**Exercise objective:**
Omit the pictures from the entries below and retype everything else exactly.

**Supplied data:**
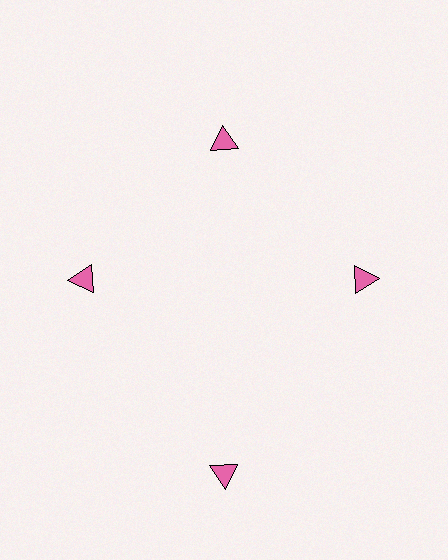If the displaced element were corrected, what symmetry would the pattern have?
It would have 4-fold rotational symmetry — the pattern would map onto itself every 90 degrees.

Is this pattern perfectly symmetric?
No. The 4 pink triangles are arranged in a ring, but one element near the 6 o'clock position is pushed outward from the center, breaking the 4-fold rotational symmetry.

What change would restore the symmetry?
The symmetry would be restored by moving it inward, back onto the ring so that all 4 triangles sit at equal angles and equal distance from the center.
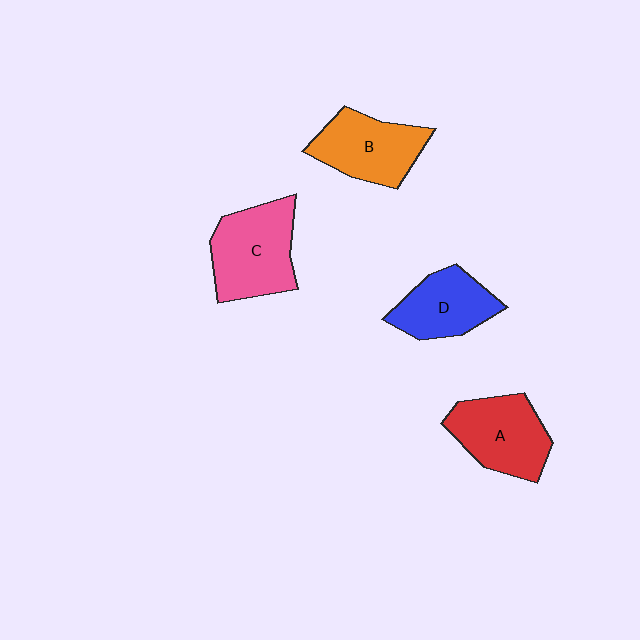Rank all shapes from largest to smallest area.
From largest to smallest: C (pink), A (red), B (orange), D (blue).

**Exercise output:**
If the displaced element were corrected, what symmetry would the pattern have?
It would have 4-fold rotational symmetry — the pattern would map onto itself every 90 degrees.

Is this pattern perfectly symmetric?
No. The 4 pink triangles are arranged in a ring, but one element near the 6 o'clock position is pushed outward from the center, breaking the 4-fold rotational symmetry.

What change would restore the symmetry?
The symmetry would be restored by moving it inward, back onto the ring so that all 4 triangles sit at equal angles and equal distance from the center.
Rank all shapes from largest to smallest area.
From largest to smallest: C (pink), A (red), B (orange), D (blue).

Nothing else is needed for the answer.